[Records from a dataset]

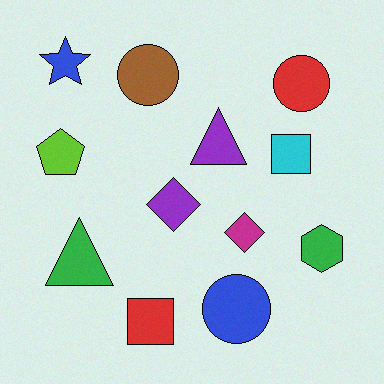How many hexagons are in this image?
There is 1 hexagon.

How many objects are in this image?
There are 12 objects.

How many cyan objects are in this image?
There is 1 cyan object.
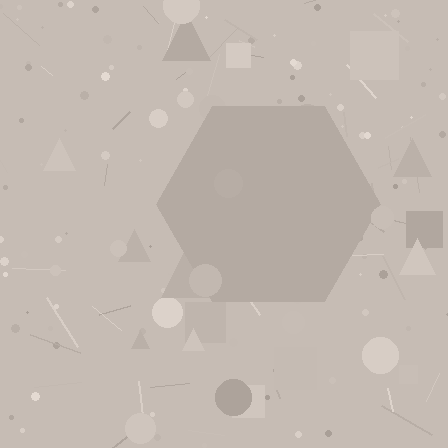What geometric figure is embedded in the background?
A hexagon is embedded in the background.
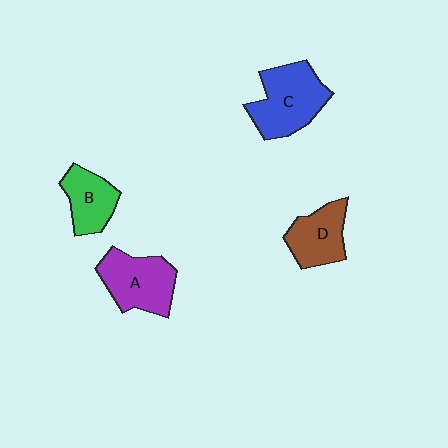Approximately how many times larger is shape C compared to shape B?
Approximately 1.6 times.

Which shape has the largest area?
Shape C (blue).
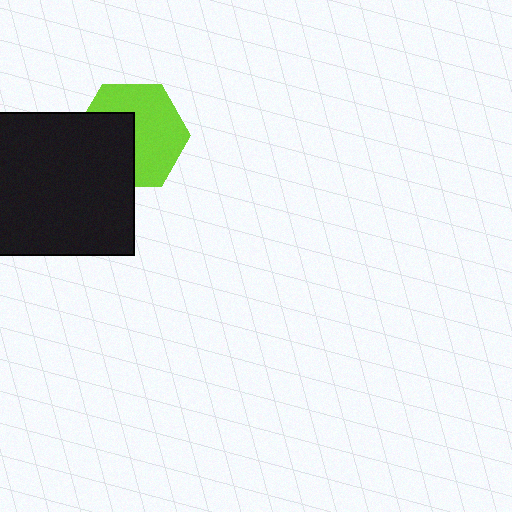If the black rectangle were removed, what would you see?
You would see the complete lime hexagon.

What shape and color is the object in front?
The object in front is a black rectangle.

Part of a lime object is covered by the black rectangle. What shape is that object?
It is a hexagon.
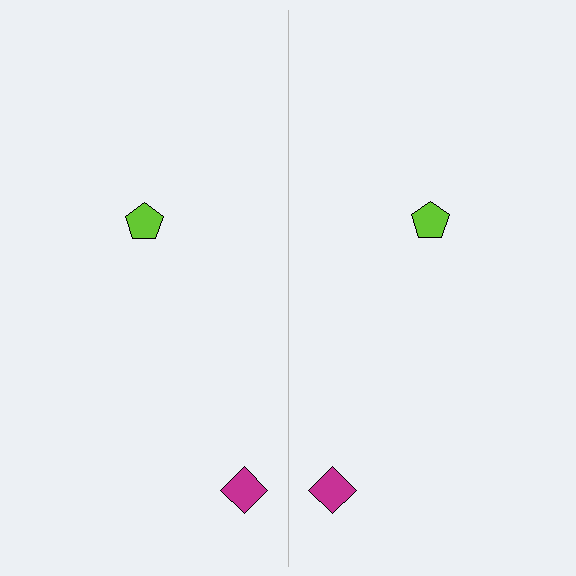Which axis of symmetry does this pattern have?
The pattern has a vertical axis of symmetry running through the center of the image.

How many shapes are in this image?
There are 4 shapes in this image.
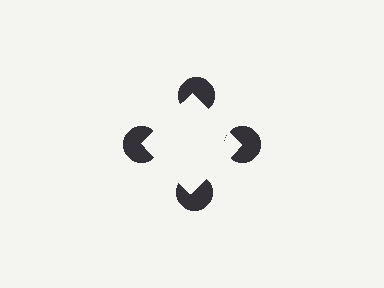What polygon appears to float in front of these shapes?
An illusory square — its edges are inferred from the aligned wedge cuts in the pac-man discs, not physically drawn.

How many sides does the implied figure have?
4 sides.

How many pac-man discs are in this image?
There are 4 — one at each vertex of the illusory square.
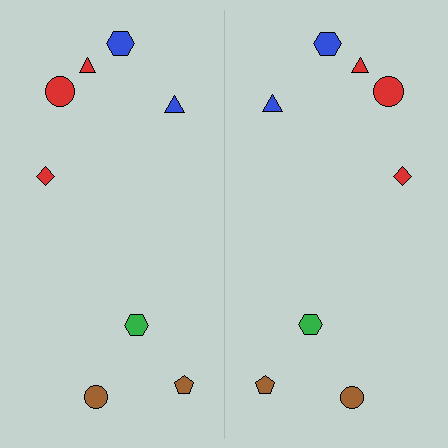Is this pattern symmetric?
Yes, this pattern has bilateral (reflection) symmetry.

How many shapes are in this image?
There are 16 shapes in this image.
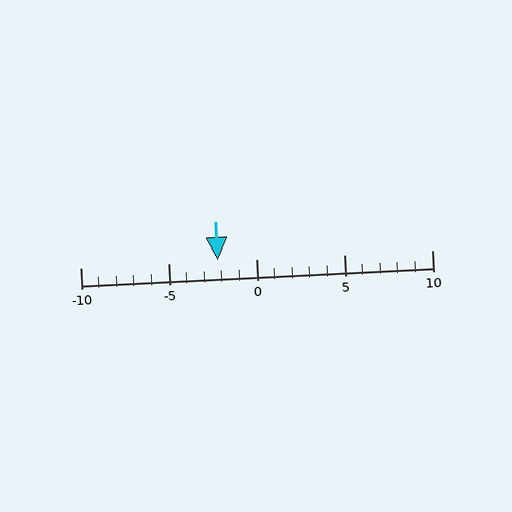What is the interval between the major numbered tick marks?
The major tick marks are spaced 5 units apart.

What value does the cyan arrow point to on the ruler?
The cyan arrow points to approximately -2.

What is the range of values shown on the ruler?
The ruler shows values from -10 to 10.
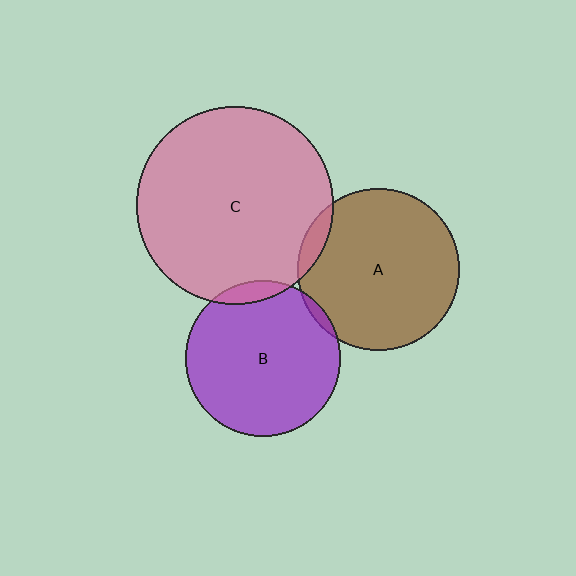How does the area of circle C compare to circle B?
Approximately 1.6 times.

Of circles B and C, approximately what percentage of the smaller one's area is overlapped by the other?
Approximately 5%.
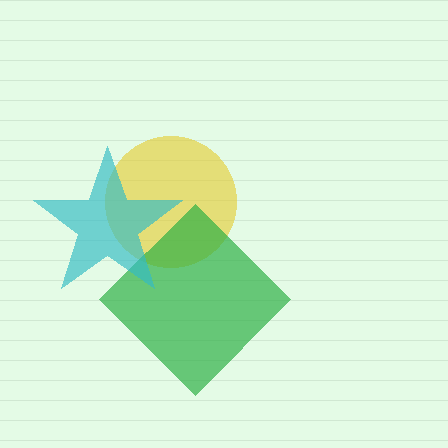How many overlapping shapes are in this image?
There are 3 overlapping shapes in the image.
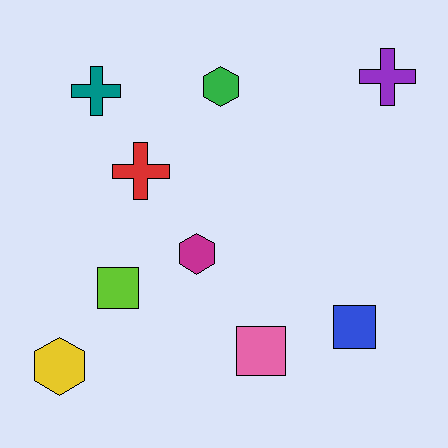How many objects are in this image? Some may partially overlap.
There are 9 objects.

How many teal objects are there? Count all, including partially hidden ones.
There is 1 teal object.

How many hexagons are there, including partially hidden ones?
There are 3 hexagons.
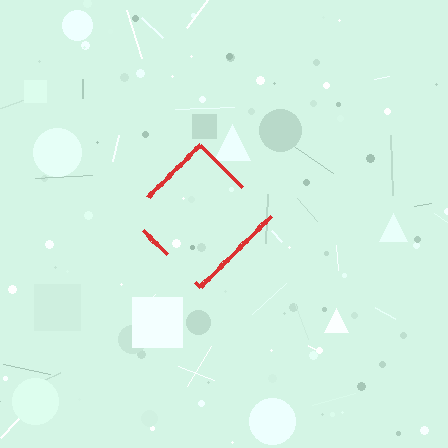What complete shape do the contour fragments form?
The contour fragments form a diamond.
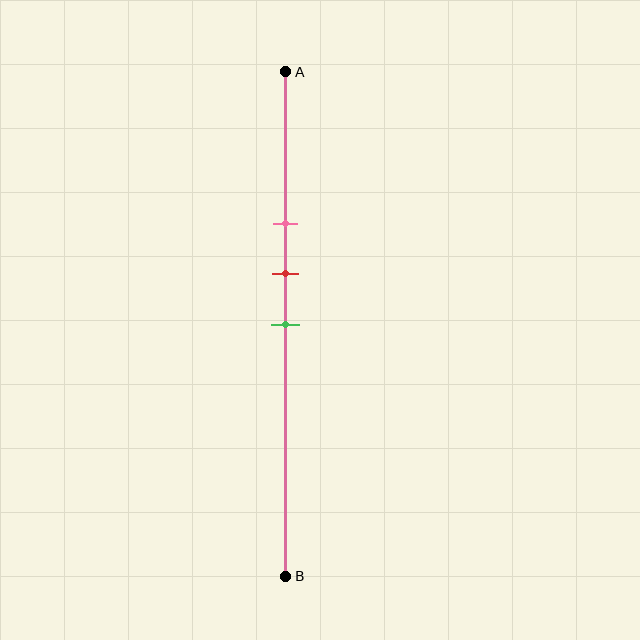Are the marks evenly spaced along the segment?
The marks are evenly spaced relative to one another, but the end sections next to A and B have different lengths, so they do not divide the segment into equal parts.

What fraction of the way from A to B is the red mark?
The red mark is approximately 40% (0.4) of the way from A to B.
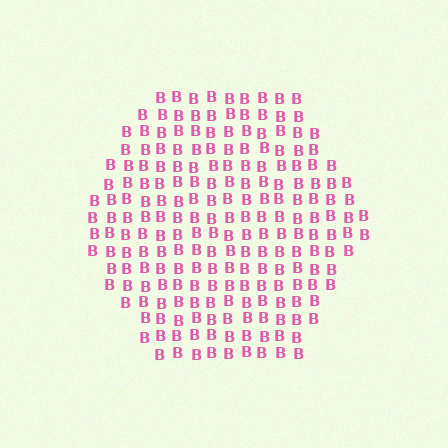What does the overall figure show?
The overall figure shows a hexagon.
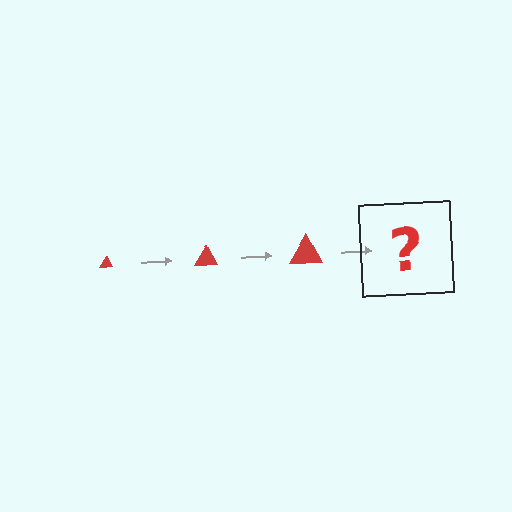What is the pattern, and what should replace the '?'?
The pattern is that the triangle gets progressively larger each step. The '?' should be a red triangle, larger than the previous one.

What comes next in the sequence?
The next element should be a red triangle, larger than the previous one.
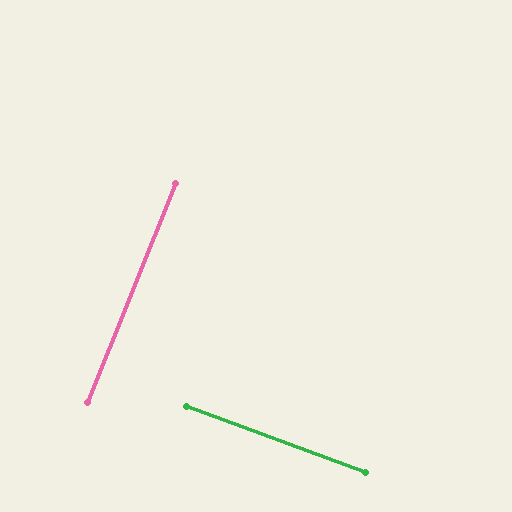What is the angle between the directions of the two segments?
Approximately 88 degrees.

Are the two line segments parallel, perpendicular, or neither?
Perpendicular — they meet at approximately 88°.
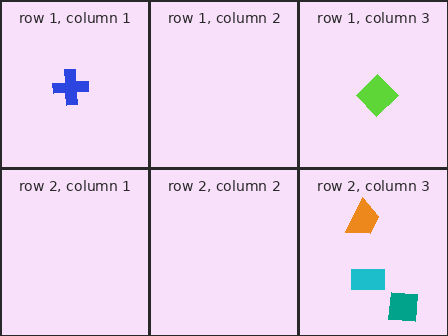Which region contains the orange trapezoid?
The row 2, column 3 region.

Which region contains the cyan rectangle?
The row 2, column 3 region.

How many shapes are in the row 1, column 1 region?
1.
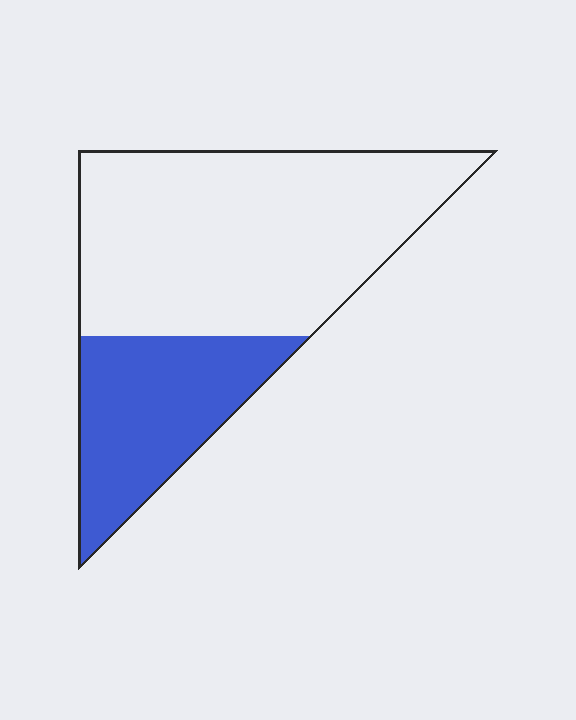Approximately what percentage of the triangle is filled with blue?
Approximately 30%.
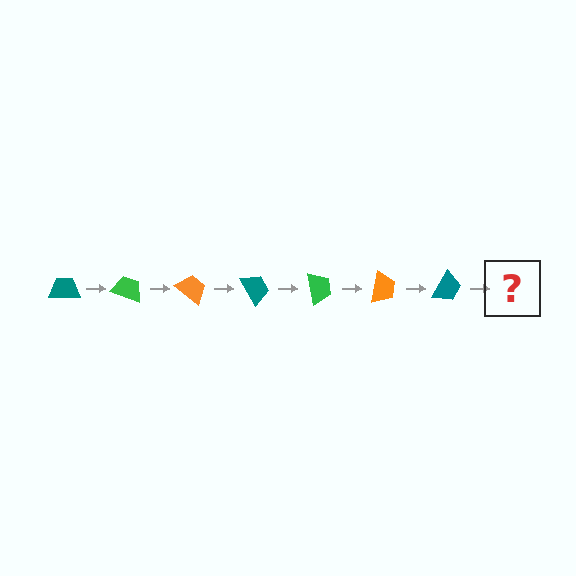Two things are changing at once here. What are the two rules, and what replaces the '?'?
The two rules are that it rotates 20 degrees clockwise each step and the color cycles through teal, green, and orange. The '?' should be a green trapezoid, rotated 140 degrees clockwise from the start.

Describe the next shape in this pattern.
It should be a green trapezoid, rotated 140 degrees clockwise from the start.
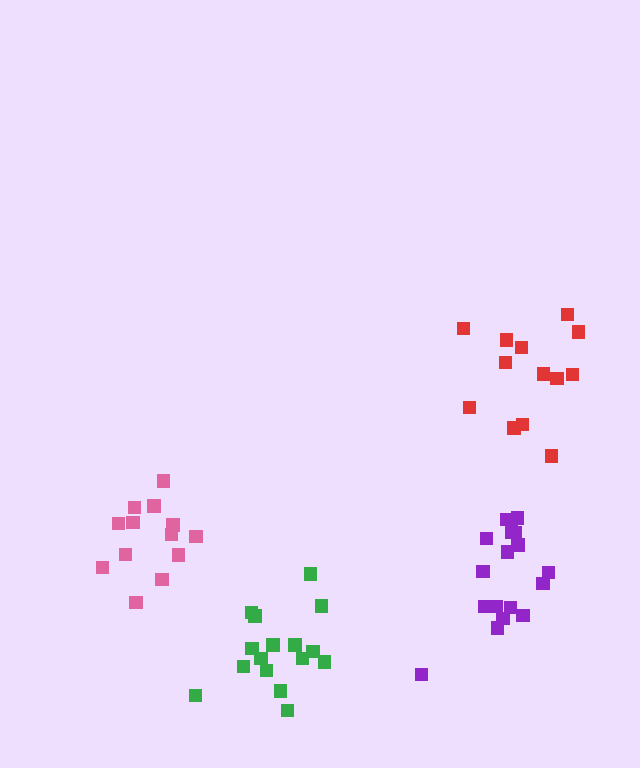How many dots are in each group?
Group 1: 16 dots, Group 2: 13 dots, Group 3: 13 dots, Group 4: 17 dots (59 total).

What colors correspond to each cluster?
The clusters are colored: green, pink, red, purple.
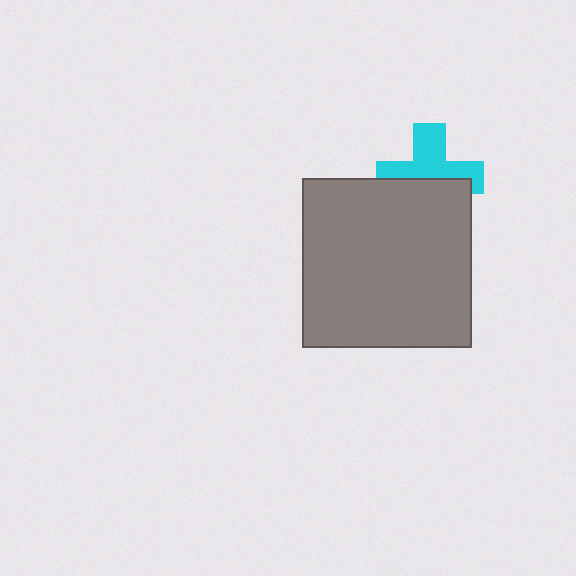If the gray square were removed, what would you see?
You would see the complete cyan cross.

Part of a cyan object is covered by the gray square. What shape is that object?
It is a cross.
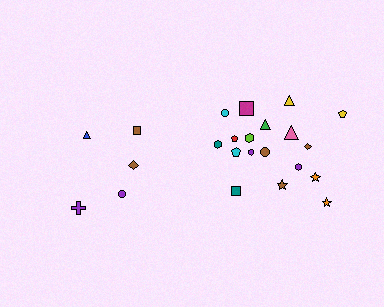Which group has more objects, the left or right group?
The right group.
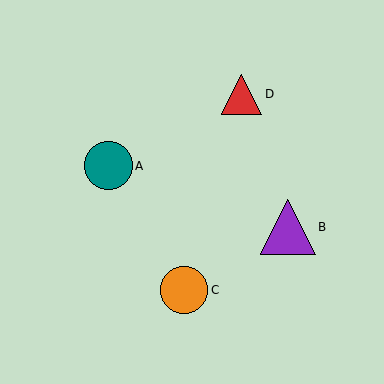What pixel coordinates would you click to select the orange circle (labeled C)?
Click at (184, 290) to select the orange circle C.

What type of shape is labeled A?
Shape A is a teal circle.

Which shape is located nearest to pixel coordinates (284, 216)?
The purple triangle (labeled B) at (288, 227) is nearest to that location.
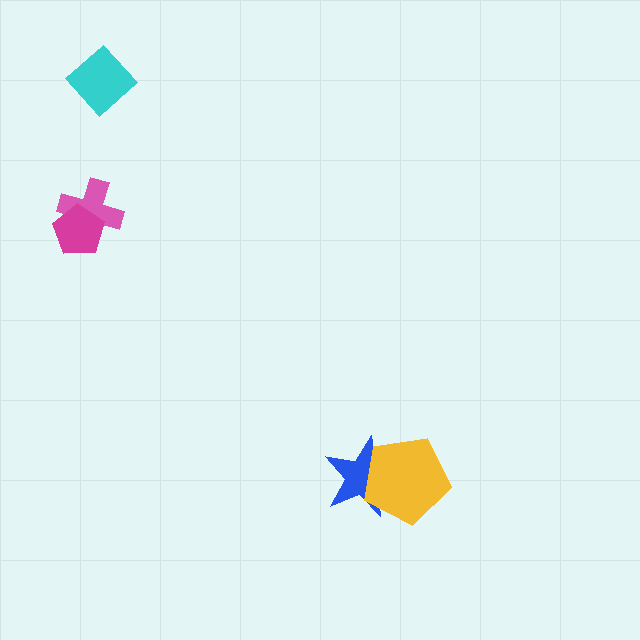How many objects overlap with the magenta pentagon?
1 object overlaps with the magenta pentagon.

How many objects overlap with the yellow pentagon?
1 object overlaps with the yellow pentagon.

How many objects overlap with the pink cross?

What is being asked
Write out the lines of the material from the one containing "Part of a cyan" through the last, exactly and only those. Leave every picture out.

Solution to this problem
Part of a cyan object is covered by the gray square. What shape is that object?
It is a cross.
Which group has more objects, the left or right group?
The right group.
What pixel coordinates would you click to select the orange circle (labeled C)?
Click at (184, 290) to select the orange circle C.

What type of shape is labeled A?
Shape A is a teal circle.

Which shape is located nearest to pixel coordinates (284, 216)?
The purple triangle (labeled B) at (288, 227) is nearest to that location.
How many objects overlap with the magenta pentagon?
1 object overlaps with the magenta pentagon.

How many objects overlap with the yellow pentagon?
1 object overlaps with the yellow pentagon.

How many objects overlap with the pink cross?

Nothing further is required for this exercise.